> [Task brief]:
Without including any pictures, write out all the entries exactly.

> [Input records]:

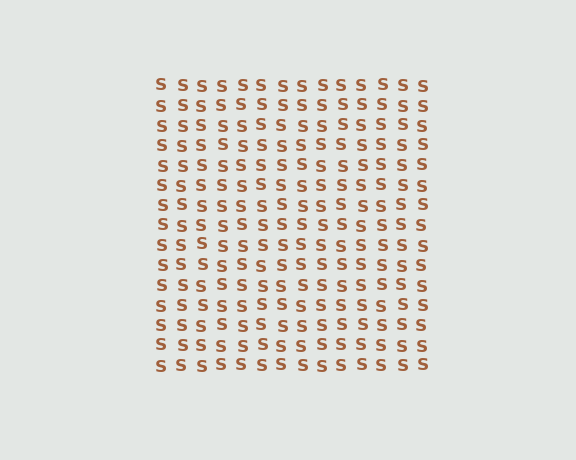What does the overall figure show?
The overall figure shows a square.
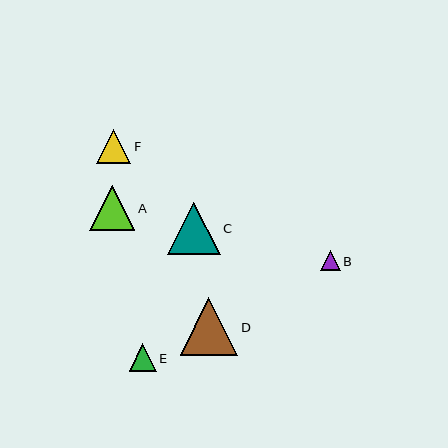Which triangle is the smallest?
Triangle B is the smallest with a size of approximately 20 pixels.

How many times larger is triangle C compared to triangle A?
Triangle C is approximately 1.2 times the size of triangle A.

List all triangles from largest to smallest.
From largest to smallest: D, C, A, F, E, B.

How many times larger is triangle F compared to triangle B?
Triangle F is approximately 1.7 times the size of triangle B.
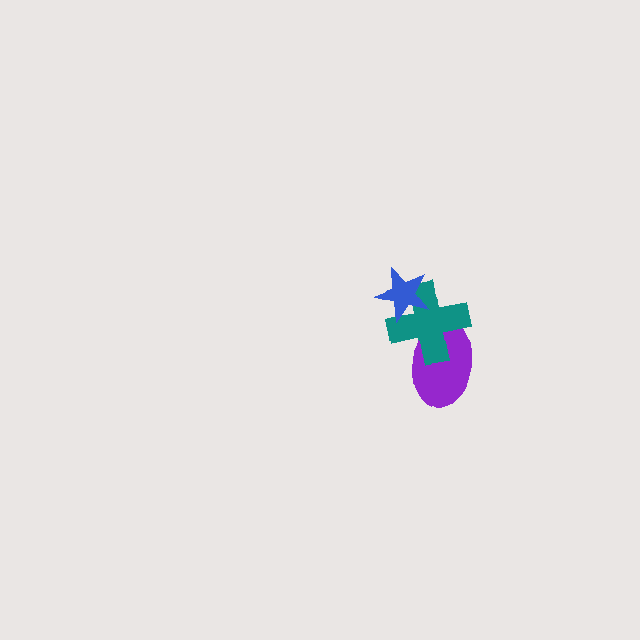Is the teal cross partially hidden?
Yes, it is partially covered by another shape.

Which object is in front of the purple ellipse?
The teal cross is in front of the purple ellipse.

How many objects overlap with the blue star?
1 object overlaps with the blue star.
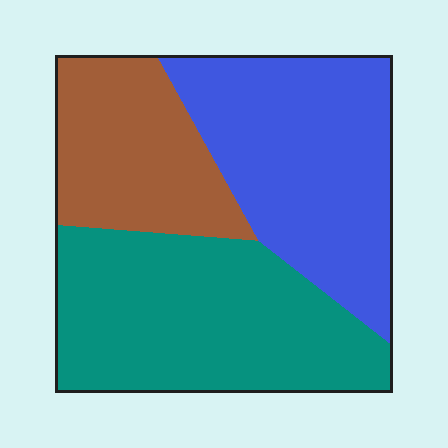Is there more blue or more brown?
Blue.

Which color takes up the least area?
Brown, at roughly 25%.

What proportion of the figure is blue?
Blue takes up about three eighths (3/8) of the figure.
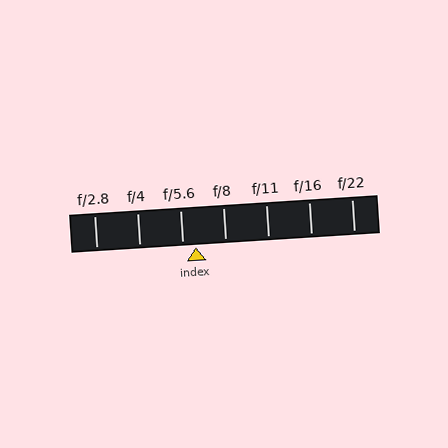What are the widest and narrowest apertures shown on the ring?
The widest aperture shown is f/2.8 and the narrowest is f/22.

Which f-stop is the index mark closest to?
The index mark is closest to f/5.6.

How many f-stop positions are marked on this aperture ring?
There are 7 f-stop positions marked.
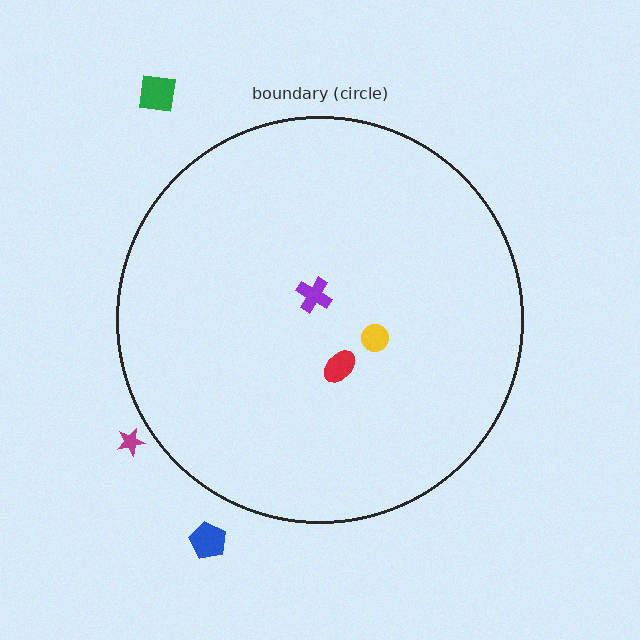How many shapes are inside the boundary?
3 inside, 3 outside.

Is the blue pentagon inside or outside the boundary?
Outside.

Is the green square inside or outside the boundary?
Outside.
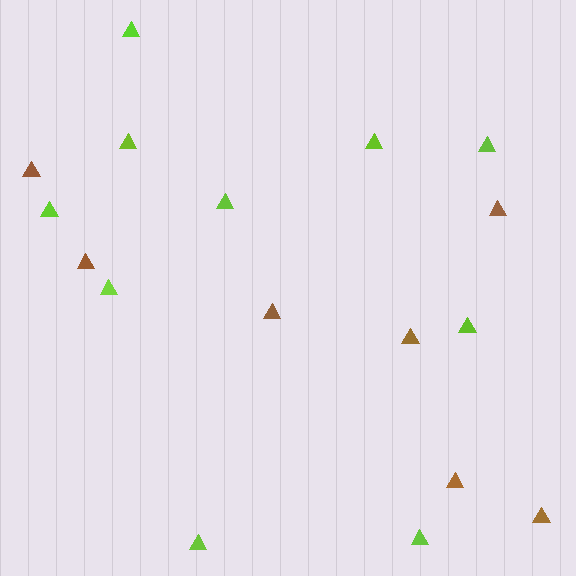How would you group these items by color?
There are 2 groups: one group of lime triangles (10) and one group of brown triangles (7).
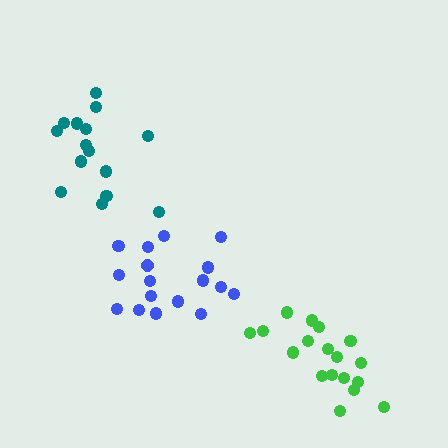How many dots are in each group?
Group 1: 18 dots, Group 2: 15 dots, Group 3: 17 dots (50 total).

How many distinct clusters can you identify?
There are 3 distinct clusters.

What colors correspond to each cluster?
The clusters are colored: green, teal, blue.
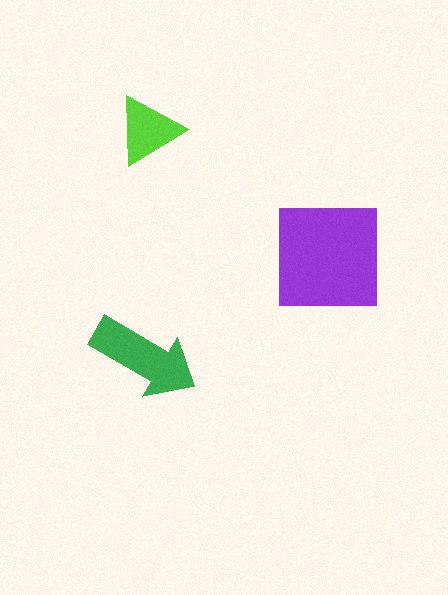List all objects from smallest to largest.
The lime triangle, the green arrow, the purple square.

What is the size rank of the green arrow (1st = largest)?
2nd.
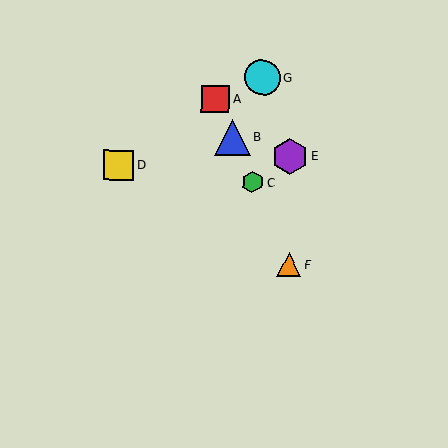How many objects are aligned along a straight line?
4 objects (A, B, C, F) are aligned along a straight line.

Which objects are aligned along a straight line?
Objects A, B, C, F are aligned along a straight line.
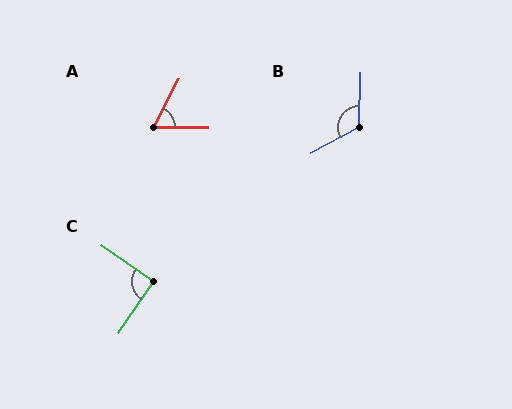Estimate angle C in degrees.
Approximately 90 degrees.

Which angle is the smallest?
A, at approximately 63 degrees.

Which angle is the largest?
B, at approximately 121 degrees.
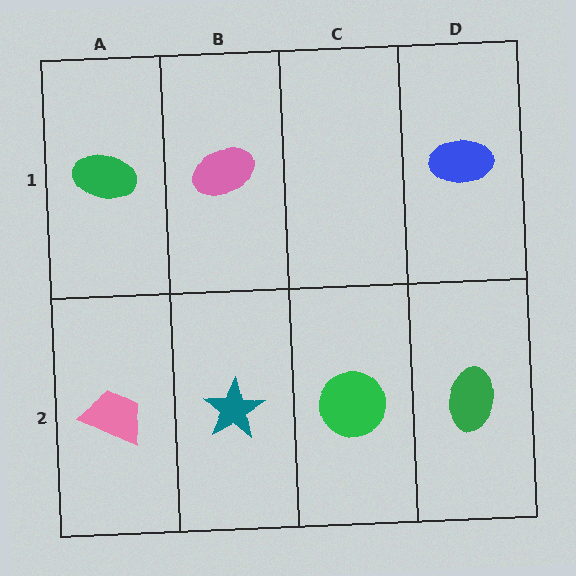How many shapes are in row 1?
3 shapes.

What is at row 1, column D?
A blue ellipse.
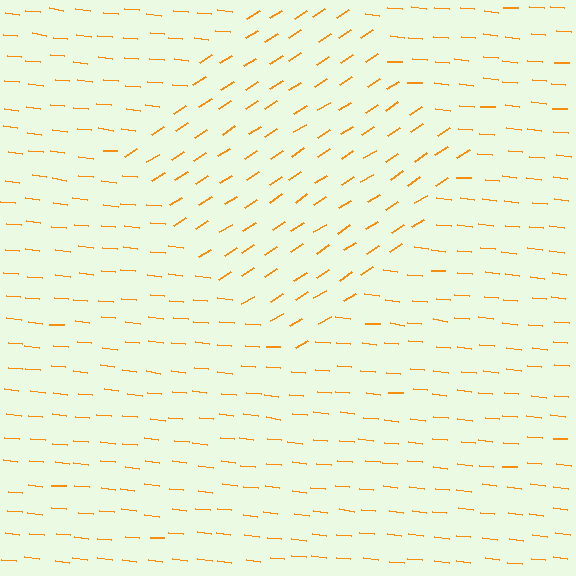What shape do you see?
I see a diamond.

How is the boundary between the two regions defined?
The boundary is defined purely by a change in line orientation (approximately 38 degrees difference). All lines are the same color and thickness.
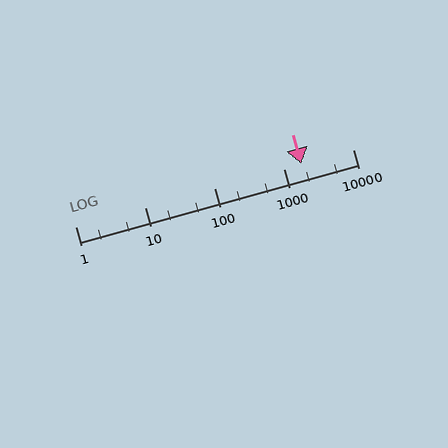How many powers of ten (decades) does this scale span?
The scale spans 4 decades, from 1 to 10000.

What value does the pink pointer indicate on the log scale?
The pointer indicates approximately 1800.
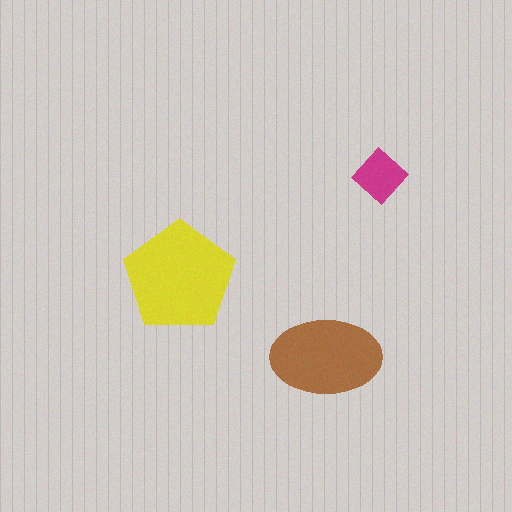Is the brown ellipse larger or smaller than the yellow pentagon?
Smaller.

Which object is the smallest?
The magenta diamond.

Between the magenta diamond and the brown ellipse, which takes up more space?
The brown ellipse.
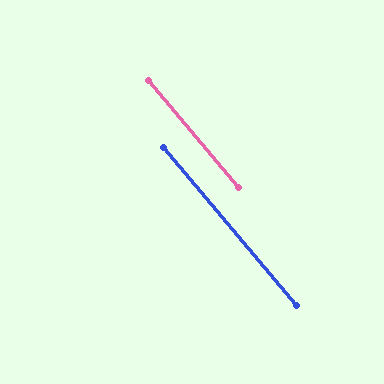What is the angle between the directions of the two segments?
Approximately 0 degrees.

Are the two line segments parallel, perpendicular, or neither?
Parallel — their directions differ by only 0.2°.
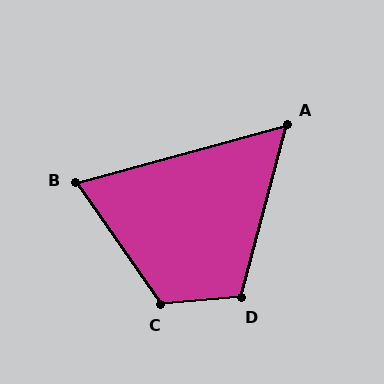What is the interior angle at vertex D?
Approximately 109 degrees (obtuse).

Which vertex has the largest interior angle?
C, at approximately 120 degrees.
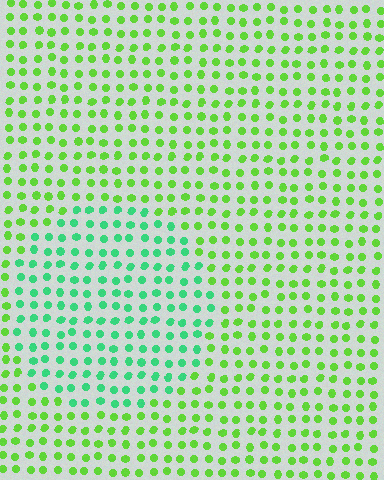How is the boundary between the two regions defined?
The boundary is defined purely by a slight shift in hue (about 42 degrees). Spacing, size, and orientation are identical on both sides.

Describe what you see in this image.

> [Solution below]:
What does the overall figure show?
The overall figure shows a square.
Which triangle is the smallest?
Triangle B is the smallest with a size of approximately 20 pixels.

How many times larger is triangle C compared to triangle A?
Triangle C is approximately 1.2 times the size of triangle A.

List all triangles from largest to smallest.
From largest to smallest: D, C, A, F, E, B.

How many times larger is triangle F compared to triangle B?
Triangle F is approximately 1.7 times the size of triangle B.
Is the teal cross partially hidden?
Yes, it is partially covered by another shape.

Which object is in front of the purple ellipse?
The teal cross is in front of the purple ellipse.

How many objects overlap with the blue star?
1 object overlaps with the blue star.
Is there more blue or more brown?
Blue.

Which color takes up the least area?
Brown, at roughly 25%.

What proportion of the figure is blue?
Blue takes up about three eighths (3/8) of the figure.
What are the widest and narrowest apertures shown on the ring?
The widest aperture shown is f/2.8 and the narrowest is f/22.

Which f-stop is the index mark closest to?
The index mark is closest to f/5.6.

How many f-stop positions are marked on this aperture ring?
There are 7 f-stop positions marked.
How many shapes are inside the boundary?
3 inside, 3 outside.

Is the blue pentagon inside or outside the boundary?
Outside.

Is the green square inside or outside the boundary?
Outside.
How would you group these items by color?
There are 2 groups: one group of lime triangles (10) and one group of brown triangles (7).
How many dots are in each group?
Group 1: 18 dots, Group 2: 15 dots, Group 3: 17 dots (50 total).

How many distinct clusters can you identify?
There are 3 distinct clusters.

What colors correspond to each cluster?
The clusters are colored: green, teal, blue.
List all objects from smallest to largest.
The lime triangle, the green arrow, the purple square.

What is the size rank of the green arrow (1st = largest)?
2nd.
How many objects are aligned along a straight line?
4 objects (A, B, C, F) are aligned along a straight line.

Which objects are aligned along a straight line?
Objects A, B, C, F are aligned along a straight line.
Estimate angle C in degrees.
Approximately 90 degrees.

Which angle is the smallest?
A, at approximately 63 degrees.

Which angle is the largest?
B, at approximately 121 degrees.
How many shapes are in row 1?
3 shapes.

What is at row 1, column D?
A blue ellipse.
What shape do you see?
I see a diamond.

How is the boundary between the two regions defined?
The boundary is defined purely by a change in line orientation (approximately 38 degrees difference). All lines are the same color and thickness.
How many powers of ten (decades) does this scale span?
The scale spans 4 decades, from 1 to 10000.

What value does the pink pointer indicate on the log scale?
The pointer indicates approximately 1800.
Is the brown ellipse larger or smaller than the yellow pentagon?
Smaller.

Which object is the smallest?
The magenta diamond.

Between the magenta diamond and the brown ellipse, which takes up more space?
The brown ellipse.
What is the angle between the directions of the two segments?
Approximately 0 degrees.

Are the two line segments parallel, perpendicular, or neither?
Parallel — their directions differ by only 0.2°.
What is the interior angle at vertex D?
Approximately 109 degrees (obtuse).

Which vertex has the largest interior angle?
C, at approximately 120 degrees.
How is the boundary between the two regions defined?
The boundary is defined purely by a slight shift in hue (about 42 degrees). Spacing, size, and orientation are identical on both sides.

Describe what you see in this image.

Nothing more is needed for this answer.